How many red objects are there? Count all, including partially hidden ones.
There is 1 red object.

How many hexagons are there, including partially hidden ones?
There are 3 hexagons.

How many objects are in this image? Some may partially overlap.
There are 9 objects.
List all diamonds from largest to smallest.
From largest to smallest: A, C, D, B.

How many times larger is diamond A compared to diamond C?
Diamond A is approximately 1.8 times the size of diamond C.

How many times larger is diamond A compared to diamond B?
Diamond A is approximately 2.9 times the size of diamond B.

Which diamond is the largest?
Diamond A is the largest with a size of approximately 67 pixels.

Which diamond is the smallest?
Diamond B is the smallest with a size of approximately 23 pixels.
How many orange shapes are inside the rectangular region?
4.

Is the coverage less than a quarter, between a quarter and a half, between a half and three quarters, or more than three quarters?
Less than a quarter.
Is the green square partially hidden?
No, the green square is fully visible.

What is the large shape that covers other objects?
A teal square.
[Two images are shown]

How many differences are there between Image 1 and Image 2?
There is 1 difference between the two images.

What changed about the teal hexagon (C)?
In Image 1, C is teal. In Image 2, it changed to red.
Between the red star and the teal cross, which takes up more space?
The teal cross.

══════════════════════════════

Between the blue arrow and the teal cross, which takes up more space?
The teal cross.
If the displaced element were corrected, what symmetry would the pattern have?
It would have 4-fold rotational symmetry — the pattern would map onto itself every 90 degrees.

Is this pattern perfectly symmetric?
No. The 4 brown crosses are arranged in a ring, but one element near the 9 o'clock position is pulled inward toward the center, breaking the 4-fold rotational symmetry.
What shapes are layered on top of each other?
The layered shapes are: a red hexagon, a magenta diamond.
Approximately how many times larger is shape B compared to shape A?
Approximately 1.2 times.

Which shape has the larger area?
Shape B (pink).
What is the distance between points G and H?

══════════════════════════════

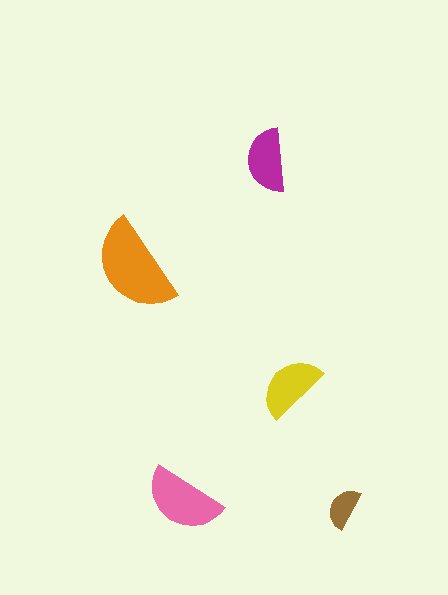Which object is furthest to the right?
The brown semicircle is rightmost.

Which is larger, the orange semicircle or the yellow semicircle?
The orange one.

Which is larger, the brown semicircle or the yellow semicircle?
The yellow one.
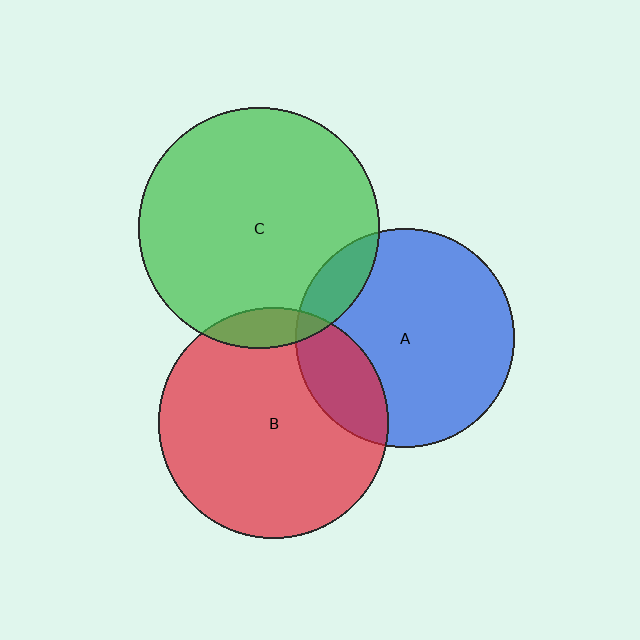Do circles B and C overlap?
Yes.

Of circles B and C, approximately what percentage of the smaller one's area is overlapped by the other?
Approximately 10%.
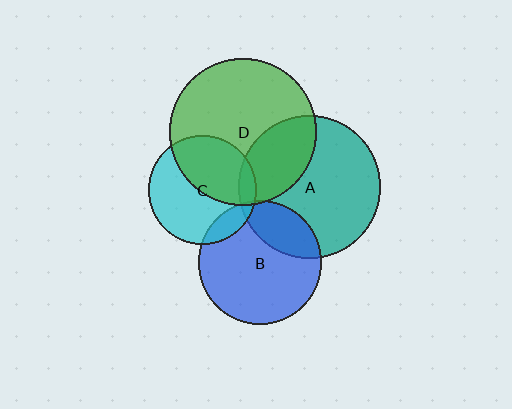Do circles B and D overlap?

══════════════════════════════

> [DIRECTION] Output exactly those lines that lie from the line with "If the displaced" through the line with "What is the distance between points G and H?", with both of those lines included.

> [THE RESULT]
If the displaced element were corrected, what symmetry would the pattern have?
It would have 4-fold rotational symmetry — the pattern would map onto itself every 90 degrees.

Is this pattern perfectly symmetric?
No. The 4 brown crosses are arranged in a ring, but one element near the 9 o'clock position is pulled inward toward the center, breaking the 4-fold rotational symmetry.
What shapes are layered on top of each other?
The layered shapes are: a red hexagon, a magenta diamond.
Approximately how many times larger is shape B compared to shape A?
Approximately 1.2 times.

Which shape has the larger area?
Shape B (pink).
What is the distance between points G and H?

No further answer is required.